SHORT TASK: Copy all of the material exactly. Pictures are not to appear in the copy.

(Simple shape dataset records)
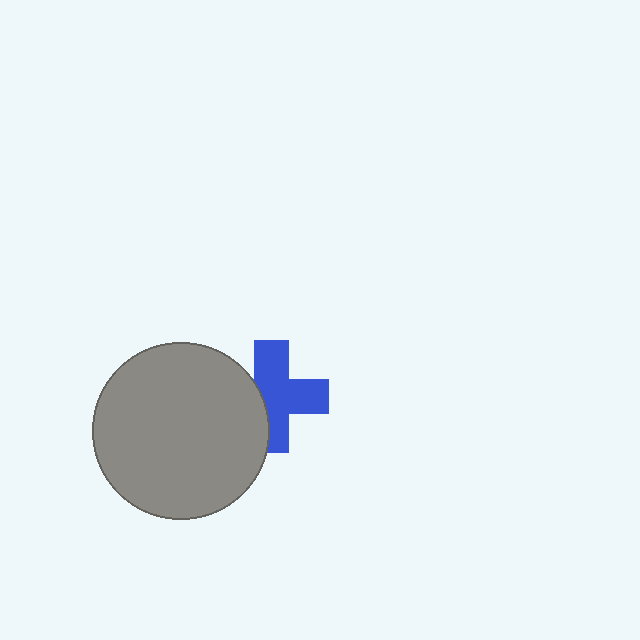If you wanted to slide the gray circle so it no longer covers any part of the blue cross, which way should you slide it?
Slide it left — that is the most direct way to separate the two shapes.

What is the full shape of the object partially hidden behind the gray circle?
The partially hidden object is a blue cross.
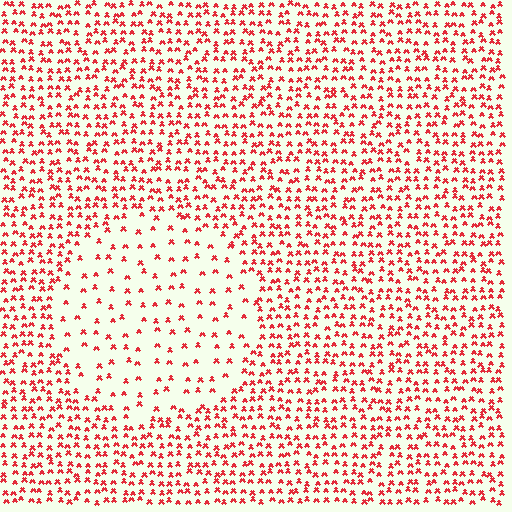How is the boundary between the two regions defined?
The boundary is defined by a change in element density (approximately 2.6x ratio). All elements are the same color, size, and shape.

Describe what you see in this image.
The image contains small red elements arranged at two different densities. A circle-shaped region is visible where the elements are less densely packed than the surrounding area.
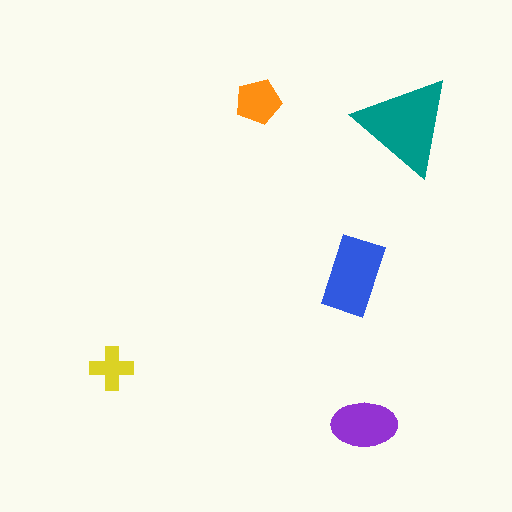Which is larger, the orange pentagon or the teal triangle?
The teal triangle.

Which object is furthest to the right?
The teal triangle is rightmost.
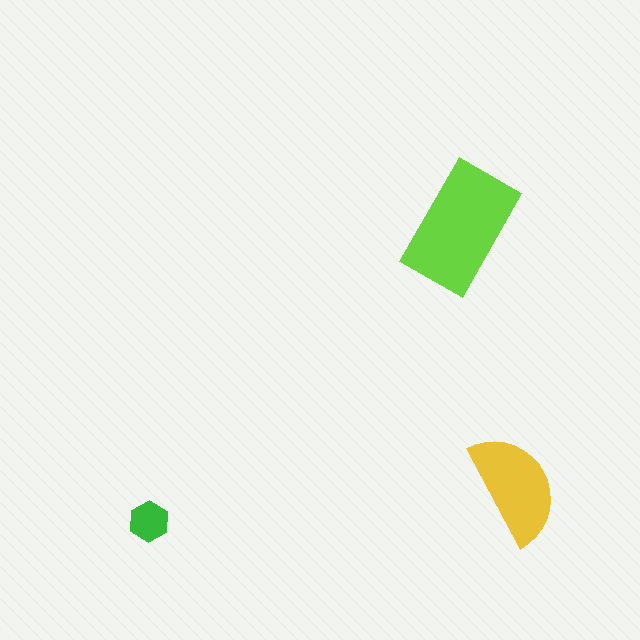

WRITTEN RESPONSE:
If you wanted to slide the gray circle so it no longer covers any part of the blue cross, which way should you slide it?
Slide it left — that is the most direct way to separate the two shapes.

What is the full shape of the object partially hidden behind the gray circle?
The partially hidden object is a blue cross.
How is the boundary between the two regions defined?
The boundary is defined by a change in element density (approximately 2.6x ratio). All elements are the same color, size, and shape.

Describe what you see in this image.
The image contains small red elements arranged at two different densities. A circle-shaped region is visible where the elements are less densely packed than the surrounding area.
Which is larger, the orange pentagon or the teal triangle?
The teal triangle.

Which object is furthest to the right?
The teal triangle is rightmost.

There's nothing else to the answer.